#### [Goal of the exercise]
Only the lines from the one containing "Is the green" to the end of the material are to be copied, exactly and in full; images stay out.

>> Start Supplied information

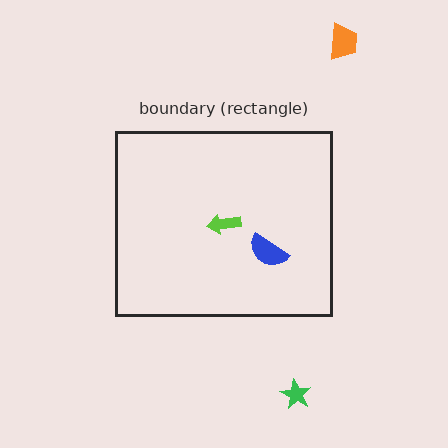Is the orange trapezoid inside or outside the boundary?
Outside.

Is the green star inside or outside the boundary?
Outside.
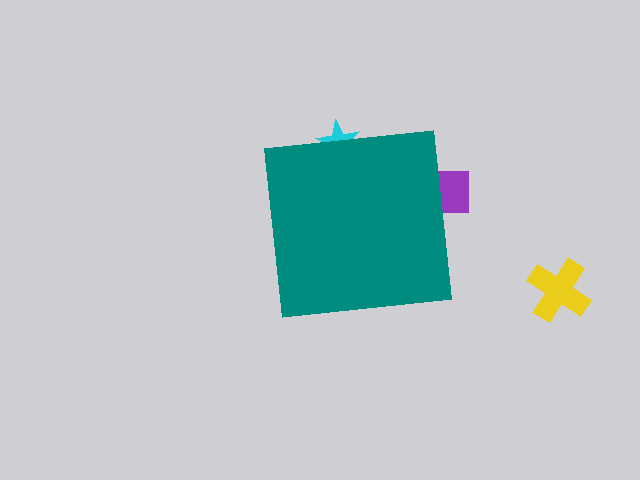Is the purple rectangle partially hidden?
Yes, the purple rectangle is partially hidden behind the teal square.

>> End Supplied information

#### [Answer to the problem]
Is the green star inside or outside the boundary?
Outside.
Is the purple rectangle partially hidden?
Yes, the purple rectangle is partially hidden behind the teal square.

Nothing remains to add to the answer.